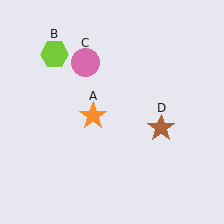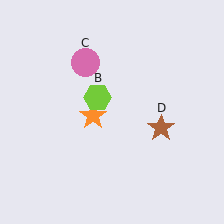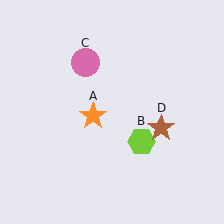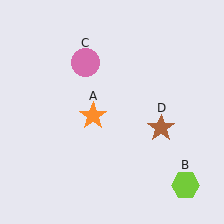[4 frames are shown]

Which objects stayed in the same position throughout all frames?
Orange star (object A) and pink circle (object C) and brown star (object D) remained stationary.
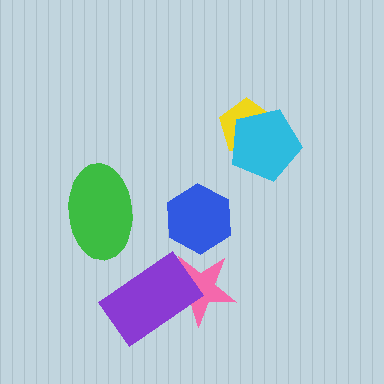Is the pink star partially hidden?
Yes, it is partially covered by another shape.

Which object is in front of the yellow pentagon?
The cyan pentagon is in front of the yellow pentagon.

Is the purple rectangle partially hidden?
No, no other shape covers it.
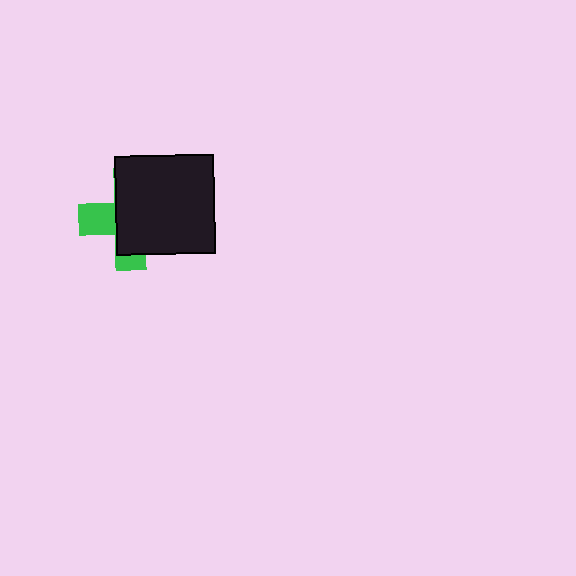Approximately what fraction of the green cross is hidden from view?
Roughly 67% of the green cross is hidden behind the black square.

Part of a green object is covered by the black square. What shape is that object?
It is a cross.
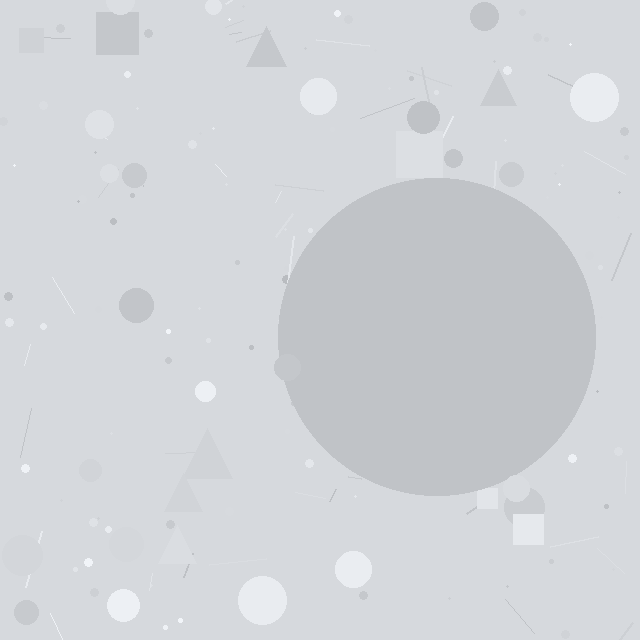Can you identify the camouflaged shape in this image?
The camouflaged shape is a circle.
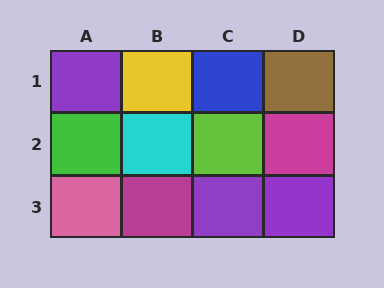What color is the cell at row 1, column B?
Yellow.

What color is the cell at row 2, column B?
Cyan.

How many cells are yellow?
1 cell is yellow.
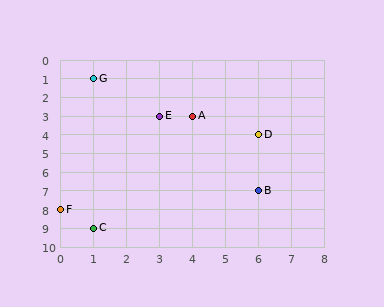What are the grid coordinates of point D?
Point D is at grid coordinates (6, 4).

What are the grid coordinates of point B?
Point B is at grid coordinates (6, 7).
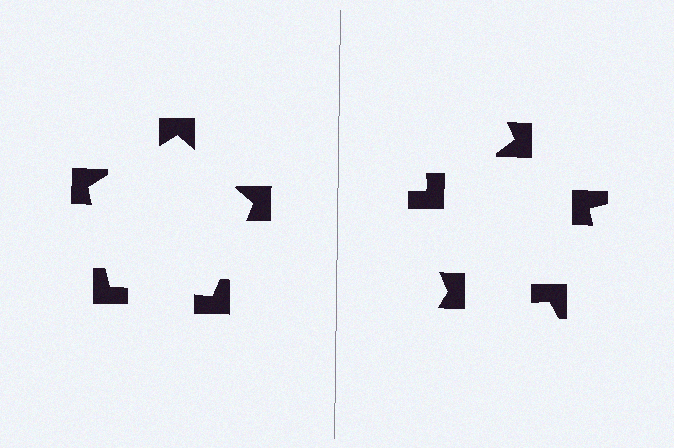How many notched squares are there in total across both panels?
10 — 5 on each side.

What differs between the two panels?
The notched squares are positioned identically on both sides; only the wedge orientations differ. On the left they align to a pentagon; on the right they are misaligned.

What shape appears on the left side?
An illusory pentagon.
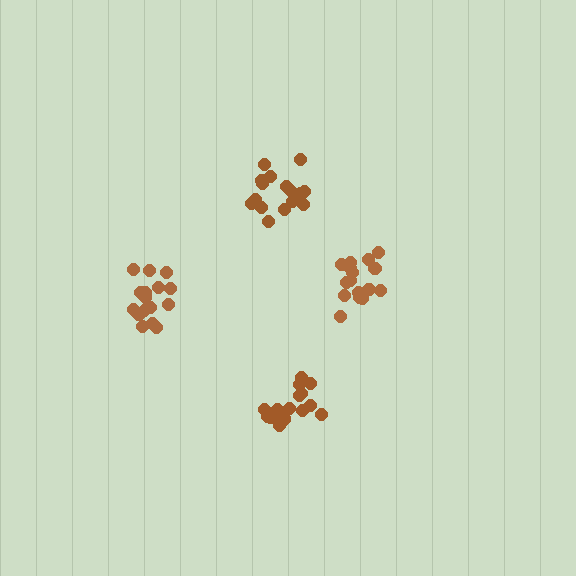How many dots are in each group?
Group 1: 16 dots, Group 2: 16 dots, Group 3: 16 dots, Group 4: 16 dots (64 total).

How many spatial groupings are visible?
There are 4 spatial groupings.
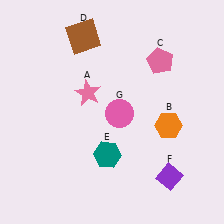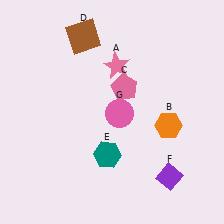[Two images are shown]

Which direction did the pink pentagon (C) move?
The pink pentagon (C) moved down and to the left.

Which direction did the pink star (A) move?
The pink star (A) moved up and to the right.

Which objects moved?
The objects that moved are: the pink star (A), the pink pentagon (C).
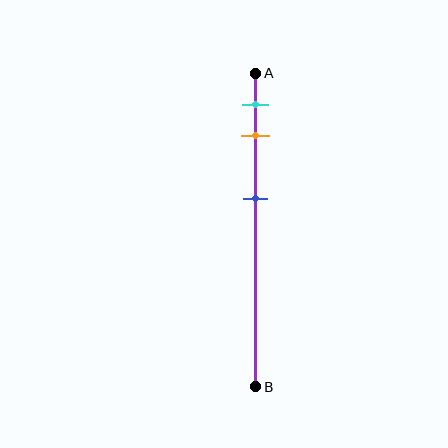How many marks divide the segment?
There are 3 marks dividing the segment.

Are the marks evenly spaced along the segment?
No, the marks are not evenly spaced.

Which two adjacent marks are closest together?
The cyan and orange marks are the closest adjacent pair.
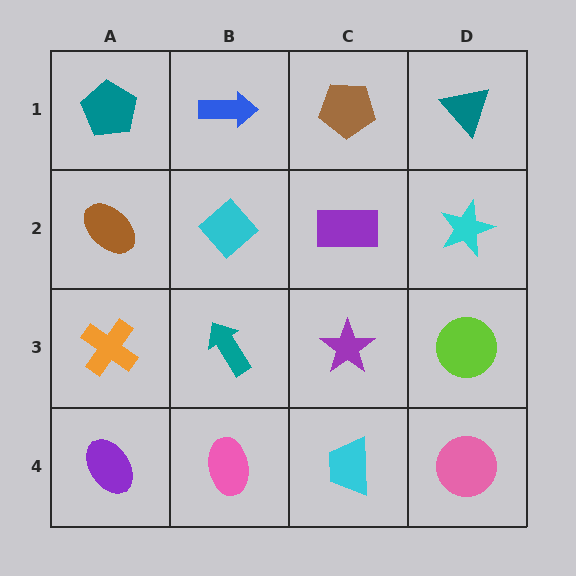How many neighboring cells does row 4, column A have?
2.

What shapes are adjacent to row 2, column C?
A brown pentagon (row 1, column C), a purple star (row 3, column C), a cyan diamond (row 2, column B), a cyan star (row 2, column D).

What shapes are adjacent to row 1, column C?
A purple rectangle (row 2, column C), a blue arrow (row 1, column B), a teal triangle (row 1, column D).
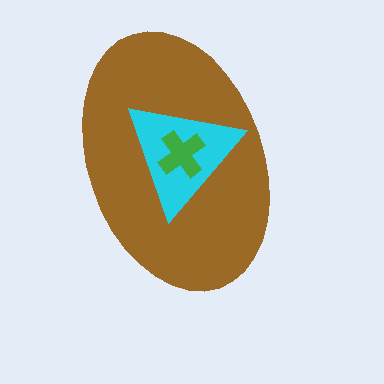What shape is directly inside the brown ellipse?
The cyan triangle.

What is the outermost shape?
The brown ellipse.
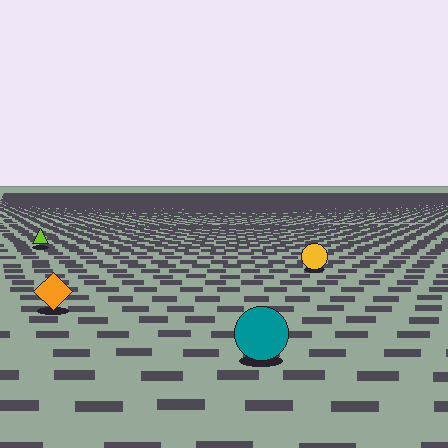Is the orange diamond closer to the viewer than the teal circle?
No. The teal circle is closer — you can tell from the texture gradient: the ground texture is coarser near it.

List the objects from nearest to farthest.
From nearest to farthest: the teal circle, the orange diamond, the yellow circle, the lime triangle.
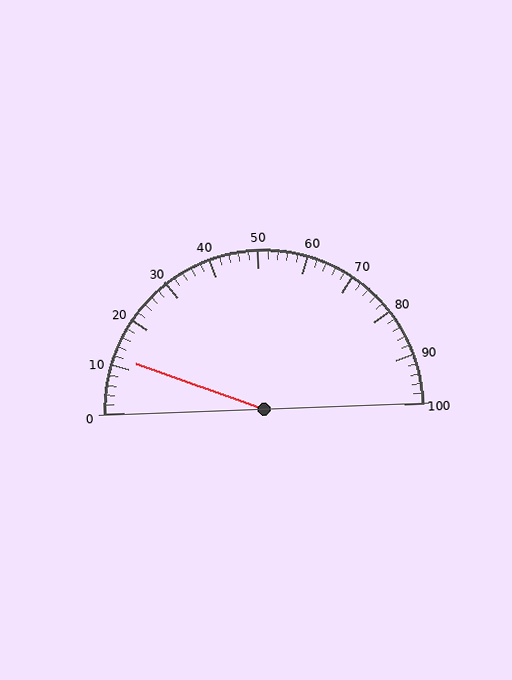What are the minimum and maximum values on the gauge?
---------------
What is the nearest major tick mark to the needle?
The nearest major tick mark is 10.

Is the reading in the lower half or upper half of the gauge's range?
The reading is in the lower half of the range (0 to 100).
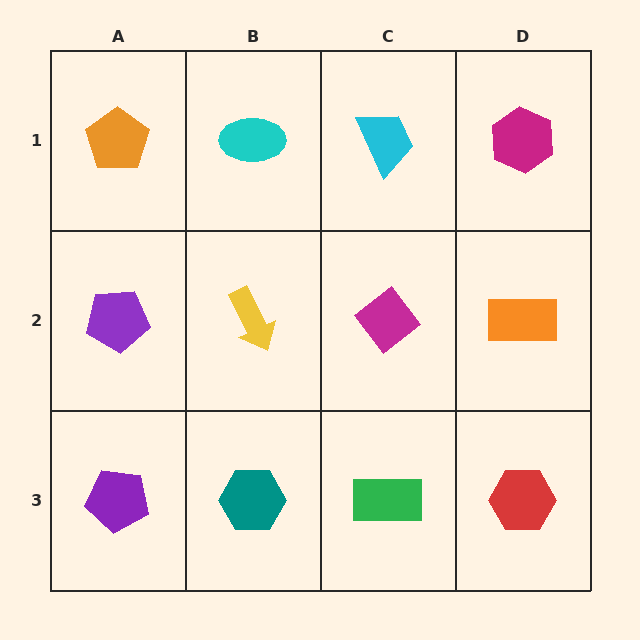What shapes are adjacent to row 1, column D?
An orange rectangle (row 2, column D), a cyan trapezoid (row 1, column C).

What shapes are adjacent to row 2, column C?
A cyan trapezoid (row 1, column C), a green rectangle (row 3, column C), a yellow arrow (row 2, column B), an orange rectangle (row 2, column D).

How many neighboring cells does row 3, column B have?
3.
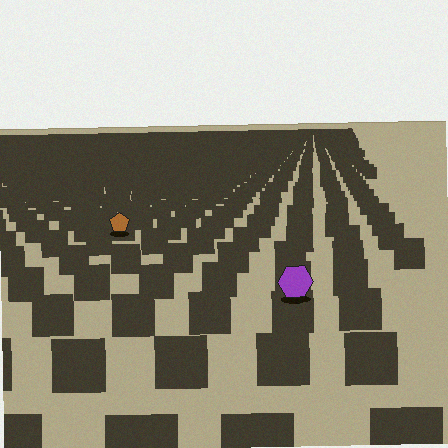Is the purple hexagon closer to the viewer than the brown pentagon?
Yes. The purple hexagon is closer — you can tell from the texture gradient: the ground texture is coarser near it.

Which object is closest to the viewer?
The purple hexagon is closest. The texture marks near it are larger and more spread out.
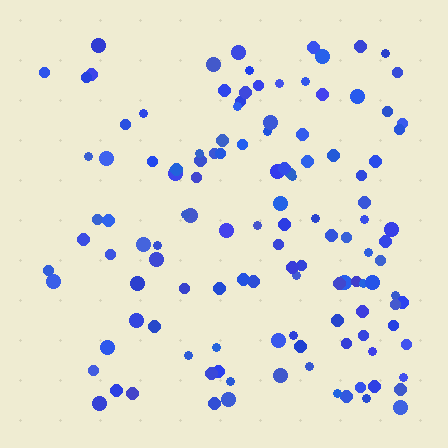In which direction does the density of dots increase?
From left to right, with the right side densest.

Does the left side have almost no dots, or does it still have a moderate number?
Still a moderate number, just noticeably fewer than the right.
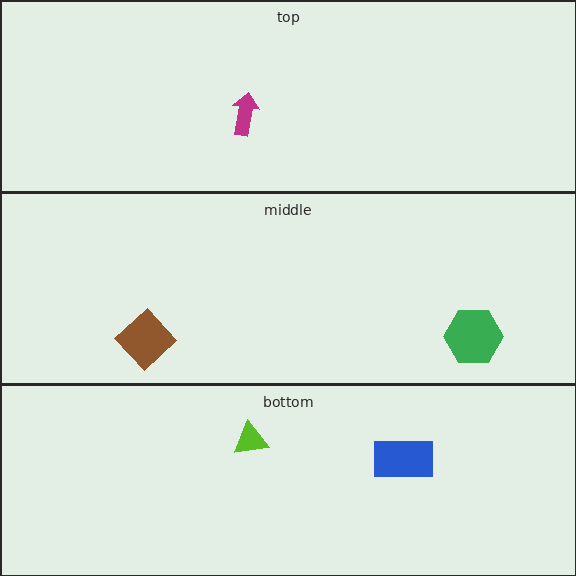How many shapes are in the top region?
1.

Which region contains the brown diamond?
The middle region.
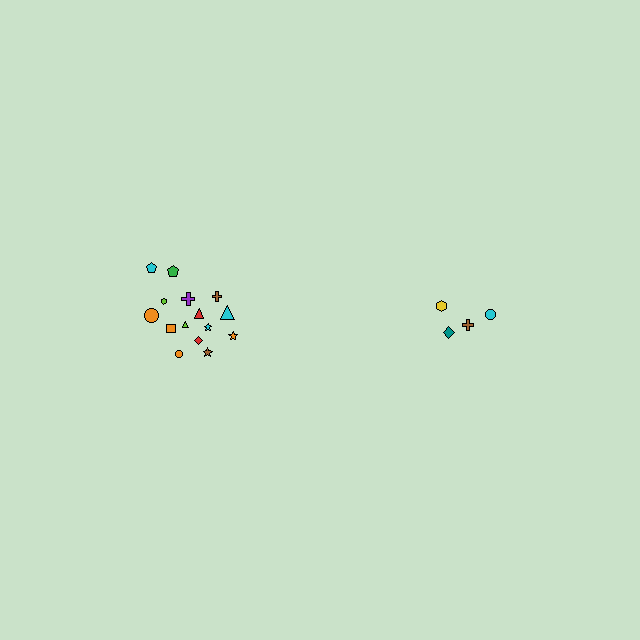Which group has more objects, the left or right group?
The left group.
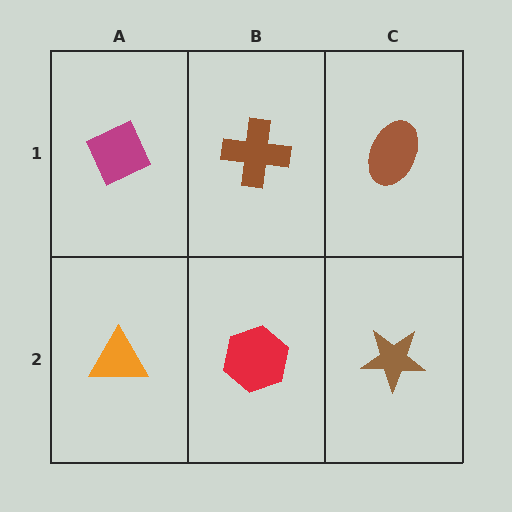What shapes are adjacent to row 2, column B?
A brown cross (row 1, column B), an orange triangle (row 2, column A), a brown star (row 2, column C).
---------------
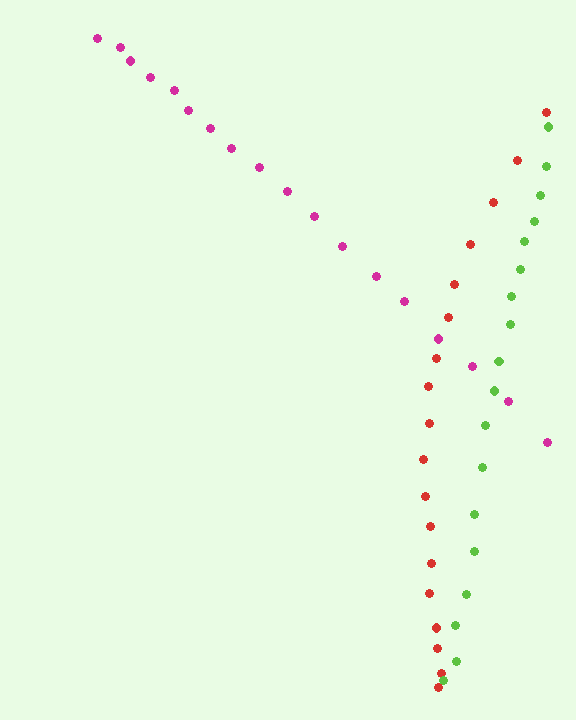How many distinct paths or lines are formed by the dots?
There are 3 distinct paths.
---------------
■ How to complete this task
Your answer should be the lines above, word for word, from the line with "What are the grid coordinates of point D?" through the line with "[Two images are shown]", minus the pictures.

■ Your response
What are the grid coordinates of point D?
Point D is at grid coordinates (6, 4).

What are the grid coordinates of point B?
Point B is at grid coordinates (6, 7).
How many notched squares are there in total across both panels?
10 — 5 on each side.

What differs between the two panels?
The notched squares are positioned identically on both sides; only the wedge orientations differ. On the left they align to a pentagon; on the right they are misaligned.

What shape appears on the left side?
An illusory pentagon.
How many dots are in each group?
Group 1: 16 dots, Group 2: 16 dots, Group 3: 16 dots, Group 4: 16 dots (64 total).

How many spatial groupings are visible?
There are 4 spatial groupings.
[Two images are shown]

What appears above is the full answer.